[Records from a dataset]
--- START ---

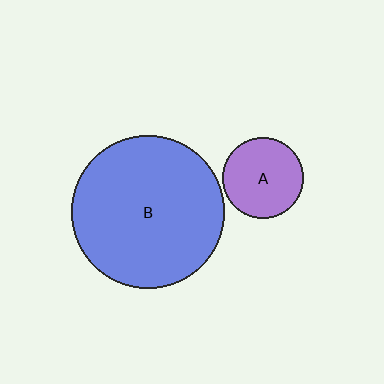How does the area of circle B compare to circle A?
Approximately 3.6 times.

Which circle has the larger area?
Circle B (blue).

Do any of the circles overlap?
No, none of the circles overlap.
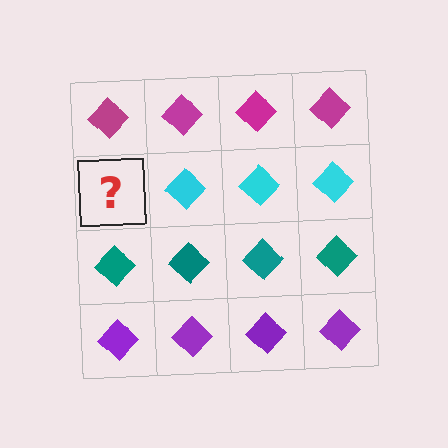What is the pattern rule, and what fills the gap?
The rule is that each row has a consistent color. The gap should be filled with a cyan diamond.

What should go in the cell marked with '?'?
The missing cell should contain a cyan diamond.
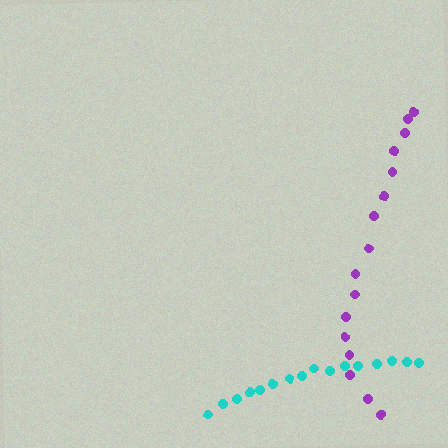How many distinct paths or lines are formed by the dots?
There are 2 distinct paths.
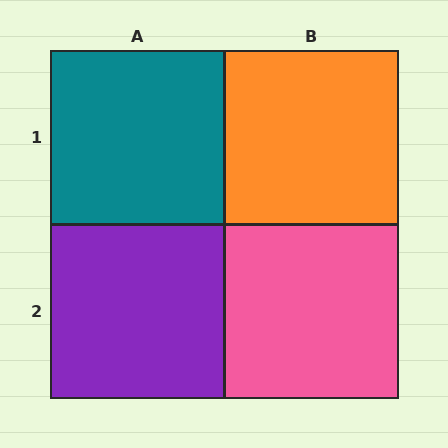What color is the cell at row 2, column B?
Pink.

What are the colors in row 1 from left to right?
Teal, orange.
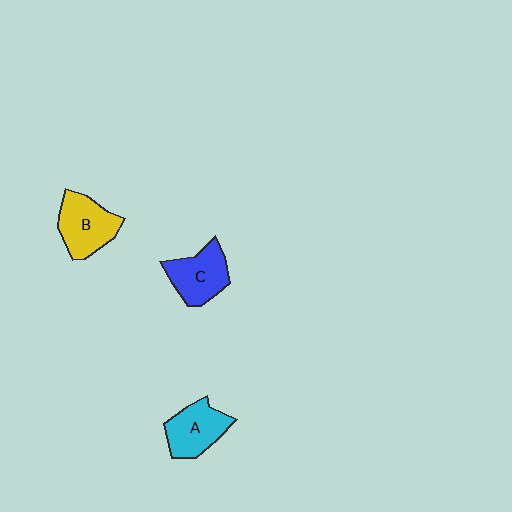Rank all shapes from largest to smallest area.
From largest to smallest: B (yellow), C (blue), A (cyan).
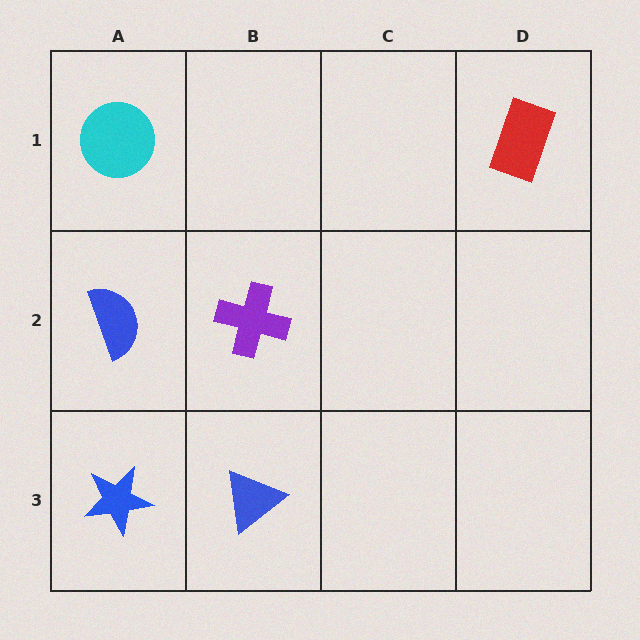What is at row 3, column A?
A blue star.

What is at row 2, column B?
A purple cross.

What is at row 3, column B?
A blue triangle.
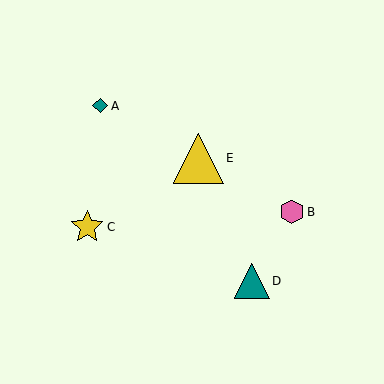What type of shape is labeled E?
Shape E is a yellow triangle.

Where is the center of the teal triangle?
The center of the teal triangle is at (252, 281).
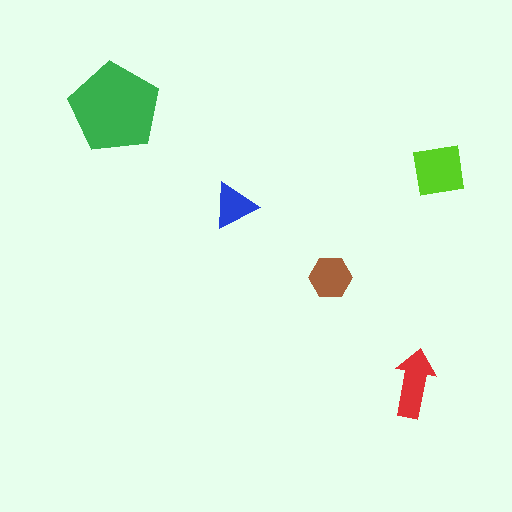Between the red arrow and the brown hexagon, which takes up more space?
The red arrow.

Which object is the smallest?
The blue triangle.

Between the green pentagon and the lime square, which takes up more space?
The green pentagon.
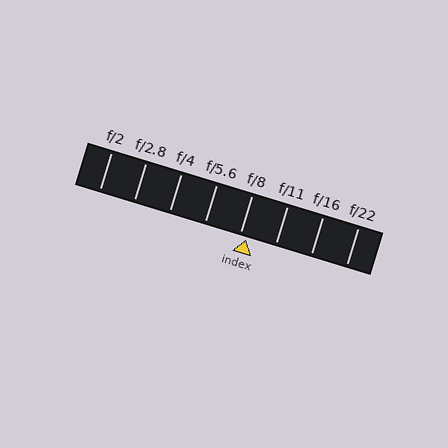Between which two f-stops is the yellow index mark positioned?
The index mark is between f/8 and f/11.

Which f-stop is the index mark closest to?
The index mark is closest to f/8.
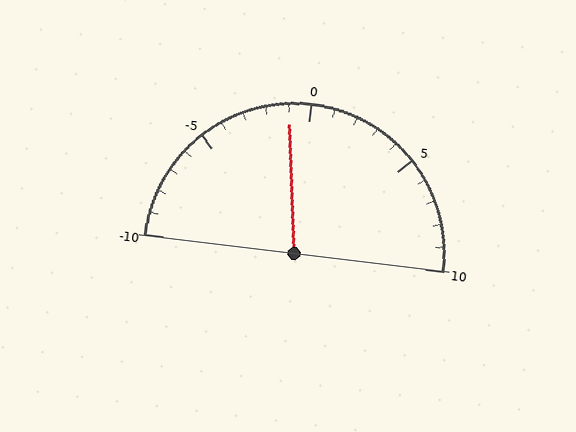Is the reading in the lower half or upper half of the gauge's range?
The reading is in the lower half of the range (-10 to 10).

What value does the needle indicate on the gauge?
The needle indicates approximately -1.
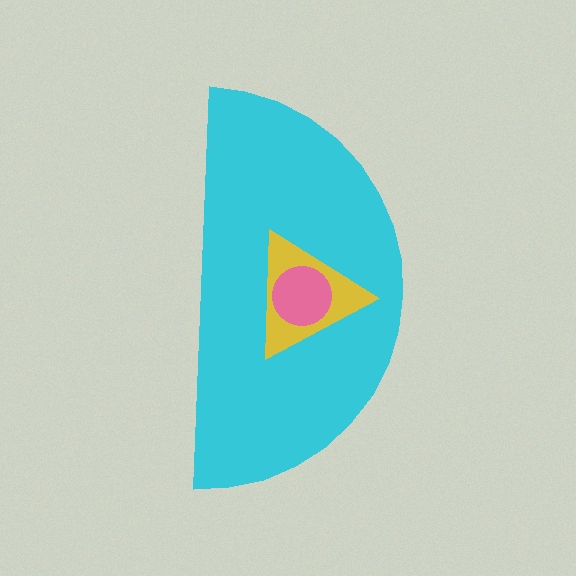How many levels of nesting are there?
3.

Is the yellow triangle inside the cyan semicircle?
Yes.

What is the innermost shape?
The pink circle.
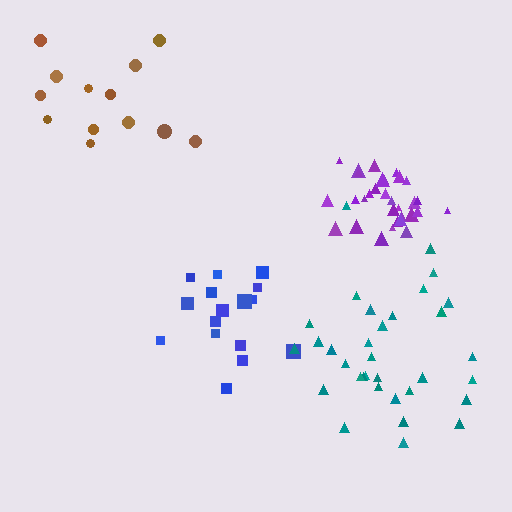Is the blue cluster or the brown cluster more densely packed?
Blue.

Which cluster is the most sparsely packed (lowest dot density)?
Brown.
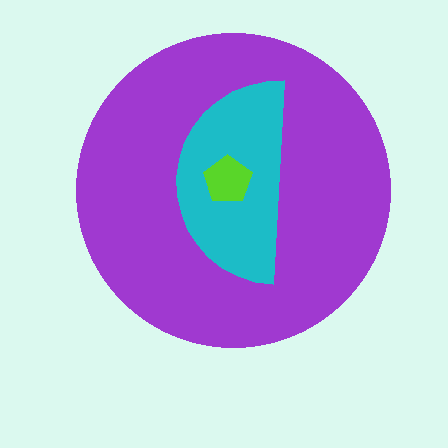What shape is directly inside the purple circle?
The cyan semicircle.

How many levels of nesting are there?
3.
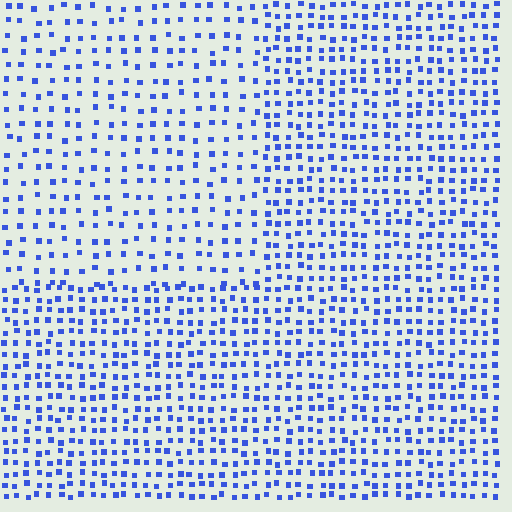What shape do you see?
I see a rectangle.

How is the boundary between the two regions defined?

--- END ---

## The exercise
Reproduce the entries above without change, omitting all pictures.

## Reply
How does the area of circle B compare to circle A?
Approximately 3.6 times.

Which circle has the larger area?
Circle B (blue).

Do any of the circles overlap?
No, none of the circles overlap.
What is the pattern rule, and what fills the gap?
The rule is that each row has a consistent color. The gap should be filled with a cyan diamond.

What should go in the cell marked with '?'?
The missing cell should contain a cyan diamond.
How many distinct paths or lines are formed by the dots?
There are 2 distinct paths.
What color is the cell at row 2, column B?
Pink.

What are the colors in row 1 from left to right?
Teal, orange.
Rank all shapes from largest to smallest area.
From largest to smallest: B (yellow), C (blue), A (cyan).
What is at row 3, column A?
A blue star.

What is at row 2, column B?
A purple cross.

What is at row 3, column B?
A blue triangle.
What type of shape is labeled E?
Shape E is a yellow triangle.

Where is the center of the teal triangle?
The center of the teal triangle is at (252, 281).
Between the red arrow and the brown hexagon, which takes up more space?
The red arrow.

Which object is the smallest?
The blue triangle.

Between the green pentagon and the lime square, which takes up more space?
The green pentagon.
Between which two f-stops is the yellow index mark positioned?
The index mark is between f/8 and f/11.

Which f-stop is the index mark closest to?
The index mark is closest to f/8.
Is the reading in the lower half or upper half of the gauge's range?
The reading is in the lower half of the range (-10 to 10).

What value does the needle indicate on the gauge?
The needle indicates approximately -1.
How many levels of nesting are there?
3.

Is the yellow triangle inside the cyan semicircle?
Yes.

What is the innermost shape?
The pink circle.
Is the blue cluster or the brown cluster more densely packed?
Blue.

Which cluster is the most sparsely packed (lowest dot density)?
Brown.
What shape is directly inside the purple circle?
The cyan semicircle.

How many levels of nesting are there?
3.
What shape do you see?
I see a rectangle.

How is the boundary between the two regions defined?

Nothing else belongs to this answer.